To do: Return only the lines between the line holding "Roughly what percentage" and the line holding "How many diamonds", the two boundary lines included, exactly as they appear.

Input data:
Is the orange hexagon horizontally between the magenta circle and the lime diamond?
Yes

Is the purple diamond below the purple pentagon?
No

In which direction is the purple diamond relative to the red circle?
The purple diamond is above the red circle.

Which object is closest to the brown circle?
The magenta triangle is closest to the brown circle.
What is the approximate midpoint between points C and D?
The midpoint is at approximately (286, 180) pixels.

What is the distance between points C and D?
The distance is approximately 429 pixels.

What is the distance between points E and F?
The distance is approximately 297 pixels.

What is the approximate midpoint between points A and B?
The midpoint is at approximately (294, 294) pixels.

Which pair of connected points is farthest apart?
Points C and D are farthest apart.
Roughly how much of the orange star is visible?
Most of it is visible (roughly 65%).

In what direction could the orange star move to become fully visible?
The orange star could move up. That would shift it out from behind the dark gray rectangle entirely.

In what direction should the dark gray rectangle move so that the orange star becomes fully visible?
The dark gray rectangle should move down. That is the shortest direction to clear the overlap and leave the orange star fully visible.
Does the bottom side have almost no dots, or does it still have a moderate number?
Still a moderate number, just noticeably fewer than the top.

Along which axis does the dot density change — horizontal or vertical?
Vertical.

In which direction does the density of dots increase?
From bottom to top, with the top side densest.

==

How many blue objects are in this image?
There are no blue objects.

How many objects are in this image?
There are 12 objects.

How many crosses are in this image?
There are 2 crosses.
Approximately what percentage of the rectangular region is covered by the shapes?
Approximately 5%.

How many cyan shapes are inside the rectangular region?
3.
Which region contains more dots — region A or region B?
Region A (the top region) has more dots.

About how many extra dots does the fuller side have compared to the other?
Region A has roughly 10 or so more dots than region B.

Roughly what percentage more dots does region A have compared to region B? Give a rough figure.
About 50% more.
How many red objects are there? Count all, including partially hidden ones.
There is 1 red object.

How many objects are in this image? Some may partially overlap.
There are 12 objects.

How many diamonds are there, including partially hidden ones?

Problem solution:
Roughly what percentage more dots does region A have compared to region B? Give a rough figure.
About 50% more.
How many red objects are there? Count all, including partially hidden ones.
There is 1 red object.

How many objects are in this image? Some may partially overlap.
There are 12 objects.

How many diamonds are there, including partially hidden ones?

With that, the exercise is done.